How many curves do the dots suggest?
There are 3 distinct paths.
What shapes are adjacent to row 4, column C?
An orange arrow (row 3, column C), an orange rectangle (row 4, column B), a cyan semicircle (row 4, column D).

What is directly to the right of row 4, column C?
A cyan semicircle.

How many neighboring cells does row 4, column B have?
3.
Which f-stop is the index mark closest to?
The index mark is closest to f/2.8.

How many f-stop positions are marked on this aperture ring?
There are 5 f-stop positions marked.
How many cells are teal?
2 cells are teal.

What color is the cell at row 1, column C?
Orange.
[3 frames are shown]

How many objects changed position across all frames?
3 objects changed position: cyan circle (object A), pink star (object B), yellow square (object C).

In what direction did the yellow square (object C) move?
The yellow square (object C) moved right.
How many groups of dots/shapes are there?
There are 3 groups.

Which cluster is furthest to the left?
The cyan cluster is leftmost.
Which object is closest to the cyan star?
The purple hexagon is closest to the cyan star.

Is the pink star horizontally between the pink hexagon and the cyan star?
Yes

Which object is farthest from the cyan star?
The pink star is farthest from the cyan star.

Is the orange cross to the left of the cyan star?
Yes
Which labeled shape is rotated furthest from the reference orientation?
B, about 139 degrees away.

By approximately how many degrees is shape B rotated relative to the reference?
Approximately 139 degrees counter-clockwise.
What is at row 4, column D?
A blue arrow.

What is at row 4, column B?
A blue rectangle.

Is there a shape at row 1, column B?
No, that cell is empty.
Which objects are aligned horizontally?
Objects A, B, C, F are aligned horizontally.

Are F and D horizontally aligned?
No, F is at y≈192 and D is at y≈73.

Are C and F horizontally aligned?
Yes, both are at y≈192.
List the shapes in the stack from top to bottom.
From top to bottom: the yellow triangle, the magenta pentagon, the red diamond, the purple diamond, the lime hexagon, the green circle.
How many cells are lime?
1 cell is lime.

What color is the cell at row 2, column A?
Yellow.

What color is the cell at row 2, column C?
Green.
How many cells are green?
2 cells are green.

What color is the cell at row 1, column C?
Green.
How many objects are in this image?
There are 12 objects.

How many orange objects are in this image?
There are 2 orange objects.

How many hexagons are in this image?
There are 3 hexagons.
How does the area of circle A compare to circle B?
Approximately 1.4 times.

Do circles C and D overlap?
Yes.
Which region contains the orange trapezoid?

========================================================================

Task goal>
The lines from the one holding "Do circles C and D overlap?" through the end of the listing above are to be written out exactly, both ends included, and no others.

Output of the task>
Do circles C and D overlap?
Yes.
Which region contains the orange trapezoid?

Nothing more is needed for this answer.